**WRITTEN INSTRUCTION**.
Reproduce all records exactly.

**LISTED RECORDS**.
* * *

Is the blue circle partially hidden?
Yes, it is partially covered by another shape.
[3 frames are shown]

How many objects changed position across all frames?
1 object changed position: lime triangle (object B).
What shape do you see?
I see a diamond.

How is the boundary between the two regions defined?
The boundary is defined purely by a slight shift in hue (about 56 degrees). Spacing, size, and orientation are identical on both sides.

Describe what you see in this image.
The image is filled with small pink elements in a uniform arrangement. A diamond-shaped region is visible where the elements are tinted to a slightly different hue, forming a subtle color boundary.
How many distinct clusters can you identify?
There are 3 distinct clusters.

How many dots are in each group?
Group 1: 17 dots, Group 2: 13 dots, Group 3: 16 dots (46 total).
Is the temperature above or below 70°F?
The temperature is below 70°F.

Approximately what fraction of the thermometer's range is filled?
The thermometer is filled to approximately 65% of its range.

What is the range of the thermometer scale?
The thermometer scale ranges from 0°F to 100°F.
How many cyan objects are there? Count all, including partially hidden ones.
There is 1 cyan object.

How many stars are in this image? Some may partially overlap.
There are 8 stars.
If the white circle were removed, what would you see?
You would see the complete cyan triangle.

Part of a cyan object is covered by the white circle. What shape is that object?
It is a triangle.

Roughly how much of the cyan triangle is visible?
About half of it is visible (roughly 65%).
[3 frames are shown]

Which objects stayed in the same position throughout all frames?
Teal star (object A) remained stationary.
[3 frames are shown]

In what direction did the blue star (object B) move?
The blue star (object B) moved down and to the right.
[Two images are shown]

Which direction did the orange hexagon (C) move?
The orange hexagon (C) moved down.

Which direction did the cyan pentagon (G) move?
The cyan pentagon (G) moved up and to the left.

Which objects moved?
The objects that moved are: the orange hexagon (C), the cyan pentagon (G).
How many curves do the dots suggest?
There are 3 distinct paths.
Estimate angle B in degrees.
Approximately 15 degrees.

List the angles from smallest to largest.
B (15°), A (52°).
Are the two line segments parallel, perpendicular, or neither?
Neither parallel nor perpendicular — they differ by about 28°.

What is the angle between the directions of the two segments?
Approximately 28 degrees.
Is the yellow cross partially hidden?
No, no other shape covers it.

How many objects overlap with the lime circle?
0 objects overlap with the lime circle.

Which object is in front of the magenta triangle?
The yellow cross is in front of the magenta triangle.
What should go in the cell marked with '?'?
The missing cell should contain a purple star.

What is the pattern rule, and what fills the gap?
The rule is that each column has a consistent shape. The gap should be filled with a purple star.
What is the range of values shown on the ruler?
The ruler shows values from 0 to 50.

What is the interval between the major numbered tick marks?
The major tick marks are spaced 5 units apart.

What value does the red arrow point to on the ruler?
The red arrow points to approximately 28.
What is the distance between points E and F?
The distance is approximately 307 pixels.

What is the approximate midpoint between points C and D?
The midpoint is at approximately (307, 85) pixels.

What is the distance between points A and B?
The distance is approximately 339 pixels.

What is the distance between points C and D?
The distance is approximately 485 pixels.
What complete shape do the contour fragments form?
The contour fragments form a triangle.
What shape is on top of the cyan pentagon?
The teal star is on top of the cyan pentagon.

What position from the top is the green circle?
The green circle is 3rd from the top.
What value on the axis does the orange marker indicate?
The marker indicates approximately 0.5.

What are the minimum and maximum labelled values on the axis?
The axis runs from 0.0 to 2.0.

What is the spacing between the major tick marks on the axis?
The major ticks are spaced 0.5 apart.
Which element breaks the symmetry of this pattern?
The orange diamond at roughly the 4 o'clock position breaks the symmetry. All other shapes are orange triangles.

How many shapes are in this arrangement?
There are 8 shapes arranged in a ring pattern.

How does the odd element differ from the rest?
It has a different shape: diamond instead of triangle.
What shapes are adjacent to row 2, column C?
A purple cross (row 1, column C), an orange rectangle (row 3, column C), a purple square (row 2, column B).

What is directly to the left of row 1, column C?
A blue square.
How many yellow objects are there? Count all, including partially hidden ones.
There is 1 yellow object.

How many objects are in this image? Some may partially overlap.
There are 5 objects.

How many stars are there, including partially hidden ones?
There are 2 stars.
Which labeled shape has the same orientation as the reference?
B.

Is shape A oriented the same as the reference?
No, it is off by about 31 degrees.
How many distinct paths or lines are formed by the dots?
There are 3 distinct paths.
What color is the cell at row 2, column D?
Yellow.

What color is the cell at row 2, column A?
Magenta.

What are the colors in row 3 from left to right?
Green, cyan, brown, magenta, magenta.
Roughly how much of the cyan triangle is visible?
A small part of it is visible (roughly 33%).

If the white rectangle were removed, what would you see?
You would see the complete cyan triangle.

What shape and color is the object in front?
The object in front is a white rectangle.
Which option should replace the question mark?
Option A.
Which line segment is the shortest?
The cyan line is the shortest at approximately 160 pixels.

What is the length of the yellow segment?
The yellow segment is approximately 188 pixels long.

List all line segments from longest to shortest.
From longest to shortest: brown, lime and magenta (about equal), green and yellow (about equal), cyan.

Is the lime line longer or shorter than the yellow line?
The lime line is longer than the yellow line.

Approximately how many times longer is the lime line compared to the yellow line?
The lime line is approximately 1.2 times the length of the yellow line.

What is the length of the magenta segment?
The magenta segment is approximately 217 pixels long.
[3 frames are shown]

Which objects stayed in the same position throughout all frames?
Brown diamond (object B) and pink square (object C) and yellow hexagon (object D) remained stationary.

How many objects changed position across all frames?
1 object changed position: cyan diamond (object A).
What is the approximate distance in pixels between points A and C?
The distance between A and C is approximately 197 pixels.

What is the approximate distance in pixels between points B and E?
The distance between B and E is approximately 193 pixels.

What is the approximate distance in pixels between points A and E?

* * *

**EXERCISE RESULT**.
Is the blue circle partially hidden?
Yes, it is partially covered by another shape.
[3 frames are shown]

How many objects changed position across all frames?
1 object changed position: lime triangle (object B).
What shape do you see?
I see a diamond.

How is the boundary between the two regions defined?
The boundary is defined purely by a slight shift in hue (about 56 degrees). Spacing, size, and orientation are identical on both sides.

Describe what you see in this image.
The image is filled with small pink elements in a uniform arrangement. A diamond-shaped region is visible where the elements are tinted to a slightly different hue, forming a subtle color boundary.
How many distinct clusters can you identify?
There are 3 distinct clusters.

How many dots are in each group?
Group 1: 17 dots, Group 2: 13 dots, Group 3: 16 dots (46 total).
Is the temperature above or below 70°F?
The temperature is below 70°F.

Approximately what fraction of the thermometer's range is filled?
The thermometer is filled to approximately 65% of its range.

What is the range of the thermometer scale?
The thermometer scale ranges from 0°F to 100°F.
How many cyan objects are there? Count all, including partially hidden ones.
There is 1 cyan object.

How many stars are in this image? Some may partially overlap.
There are 8 stars.
If the white circle were removed, what would you see?
You would see the complete cyan triangle.

Part of a cyan object is covered by the white circle. What shape is that object?
It is a triangle.

Roughly how much of the cyan triangle is visible?
About half of it is visible (roughly 65%).
[3 frames are shown]

Which objects stayed in the same position throughout all frames?
Teal star (object A) remained stationary.
[3 frames are shown]

In what direction did the blue star (object B) move?
The blue star (object B) moved down and to the right.
[Two images are shown]

Which direction did the orange hexagon (C) move?
The orange hexagon (C) moved down.

Which direction did the cyan pentagon (G) move?
The cyan pentagon (G) moved up and to the left.

Which objects moved?
The objects that moved are: the orange hexagon (C), the cyan pentagon (G).
How many curves do the dots suggest?
There are 3 distinct paths.
Estimate angle B in degrees.
Approximately 15 degrees.

List the angles from smallest to largest.
B (15°), A (52°).
Are the two line segments parallel, perpendicular, or neither?
Neither parallel nor perpendicular — they differ by about 28°.

What is the angle between the directions of the two segments?
Approximately 28 degrees.
Is the yellow cross partially hidden?
No, no other shape covers it.

How many objects overlap with the lime circle?
0 objects overlap with the lime circle.

Which object is in front of the magenta triangle?
The yellow cross is in front of the magenta triangle.
What should go in the cell marked with '?'?
The missing cell should contain a purple star.

What is the pattern rule, and what fills the gap?
The rule is that each column has a consistent shape. The gap should be filled with a purple star.
What is the range of values shown on the ruler?
The ruler shows values from 0 to 50.

What is the interval between the major numbered tick marks?
The major tick marks are spaced 5 units apart.

What value does the red arrow point to on the ruler?
The red arrow points to approximately 28.
What is the distance between points E and F?
The distance is approximately 307 pixels.

What is the approximate midpoint between points C and D?
The midpoint is at approximately (307, 85) pixels.

What is the distance between points A and B?
The distance is approximately 339 pixels.

What is the distance between points C and D?
The distance is approximately 485 pixels.
What complete shape do the contour fragments form?
The contour fragments form a triangle.
What shape is on top of the cyan pentagon?
The teal star is on top of the cyan pentagon.

What position from the top is the green circle?
The green circle is 3rd from the top.
What value on the axis does the orange marker indicate?
The marker indicates approximately 0.5.

What are the minimum and maximum labelled values on the axis?
The axis runs from 0.0 to 2.0.

What is the spacing between the major tick marks on the axis?
The major ticks are spaced 0.5 apart.
Which element breaks the symmetry of this pattern?
The orange diamond at roughly the 4 o'clock position breaks the symmetry. All other shapes are orange triangles.

How many shapes are in this arrangement?
There are 8 shapes arranged in a ring pattern.

How does the odd element differ from the rest?
It has a different shape: diamond instead of triangle.
What shapes are adjacent to row 2, column C?
A purple cross (row 1, column C), an orange rectangle (row 3, column C), a purple square (row 2, column B).

What is directly to the left of row 1, column C?
A blue square.
How many yellow objects are there? Count all, including partially hidden ones.
There is 1 yellow object.

How many objects are in this image? Some may partially overlap.
There are 5 objects.

How many stars are there, including partially hidden ones?
There are 2 stars.
Which labeled shape has the same orientation as the reference?
B.

Is shape A oriented the same as the reference?
No, it is off by about 31 degrees.
How many distinct paths or lines are formed by the dots?
There are 3 distinct paths.
What color is the cell at row 2, column D?
Yellow.

What color is the cell at row 2, column A?
Magenta.

What are the colors in row 3 from left to right?
Green, cyan, brown, magenta, magenta.
Roughly how much of the cyan triangle is visible?
A small part of it is visible (roughly 33%).

If the white rectangle were removed, what would you see?
You would see the complete cyan triangle.

What shape and color is the object in front?
The object in front is a white rectangle.
Which option should replace the question mark?
Option A.
Which line segment is the shortest?
The cyan line is the shortest at approximately 160 pixels.

What is the length of the yellow segment?
The yellow segment is approximately 188 pixels long.

List all line segments from longest to shortest.
From longest to shortest: brown, lime and magenta (about equal), green and yellow (about equal), cyan.

Is the lime line longer or shorter than the yellow line?
The lime line is longer than the yellow line.

Approximately how many times longer is the lime line compared to the yellow line?
The lime line is approximately 1.2 times the length of the yellow line.

What is the length of the magenta segment?
The magenta segment is approximately 217 pixels long.
[3 frames are shown]

Which objects stayed in the same position throughout all frames?
Brown diamond (object B) and pink square (object C) and yellow hexagon (object D) remained stationary.

How many objects changed position across all frames?
1 object changed position: cyan diamond (object A).
What is the approximate distance in pixels between points A and C?
The distance between A and C is approximately 197 pixels.

What is the approximate distance in pixels between points B and E?
The distance between B and E is approximately 193 pixels.

What is the approximate distance in pixels between points A and E?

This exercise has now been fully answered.